:: WORK TO COMPLETE ::
Quote word for word the lines starting at the line with "What time does the clock show?" and ending at the final line of the entries. Leave out any pictures.

:: RECORD EXCERPTS ::
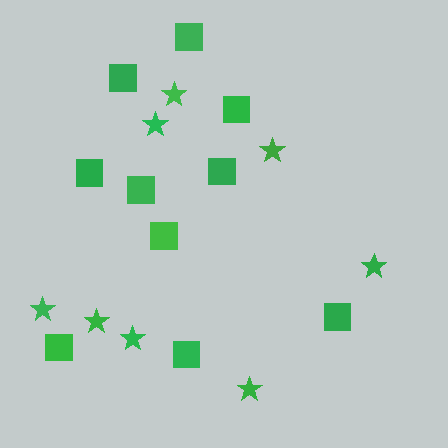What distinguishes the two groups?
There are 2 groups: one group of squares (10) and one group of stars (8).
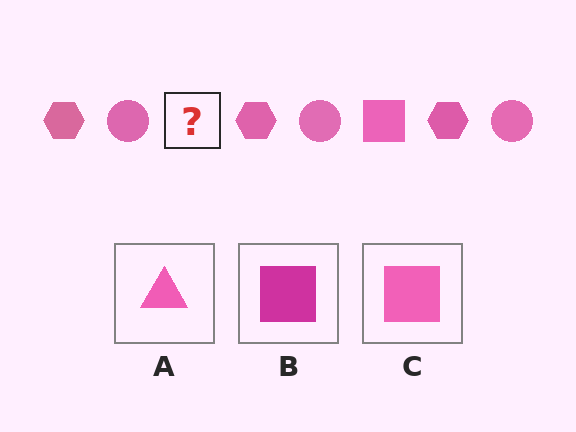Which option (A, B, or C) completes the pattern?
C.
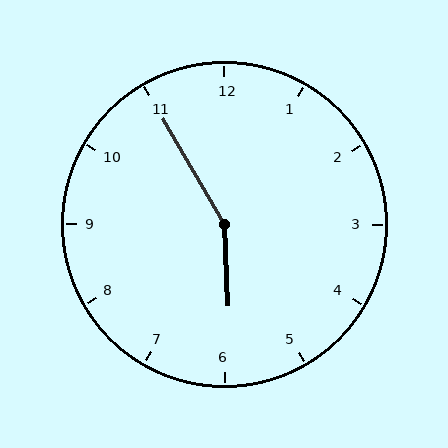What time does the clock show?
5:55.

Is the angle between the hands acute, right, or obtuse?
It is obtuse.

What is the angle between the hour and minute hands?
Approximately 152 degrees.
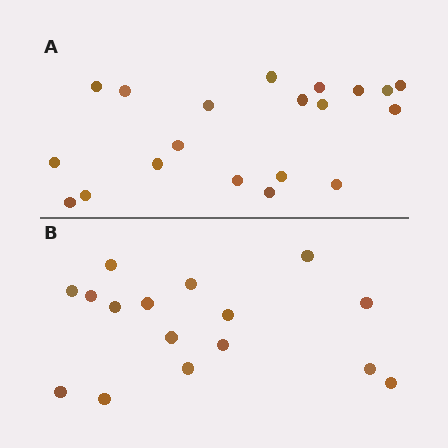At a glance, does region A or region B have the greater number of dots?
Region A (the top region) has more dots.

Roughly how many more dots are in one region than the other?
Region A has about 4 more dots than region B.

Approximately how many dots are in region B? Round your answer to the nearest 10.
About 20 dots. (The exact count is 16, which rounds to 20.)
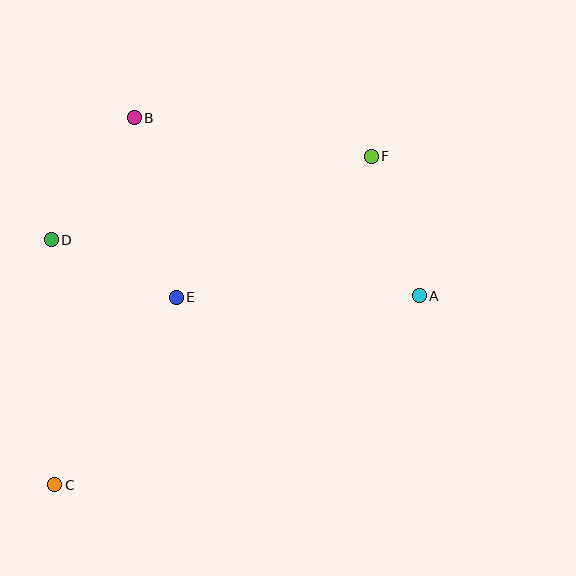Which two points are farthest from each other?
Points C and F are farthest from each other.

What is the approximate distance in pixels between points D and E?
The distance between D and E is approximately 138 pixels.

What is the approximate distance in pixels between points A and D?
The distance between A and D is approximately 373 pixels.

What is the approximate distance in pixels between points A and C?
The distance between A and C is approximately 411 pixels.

:: THE SOLUTION ::
What time does the clock show?
5:55.

Is the angle between the hands acute, right, or obtuse?
It is obtuse.

What is the angle between the hour and minute hands?
Approximately 152 degrees.
At a glance, does region A or region B have the greater number of dots?
Region A (the top region) has more dots.

Roughly how many more dots are in one region than the other?
Region A has about 4 more dots than region B.

Approximately how many dots are in region B? Round your answer to the nearest 10.
About 20 dots. (The exact count is 16, which rounds to 20.)
Which two points are farthest from each other?
Points C and F are farthest from each other.

What is the approximate distance in pixels between points D and E?
The distance between D and E is approximately 138 pixels.

What is the approximate distance in pixels between points A and D?
The distance between A and D is approximately 373 pixels.

What is the approximate distance in pixels between points A and C?
The distance between A and C is approximately 411 pixels.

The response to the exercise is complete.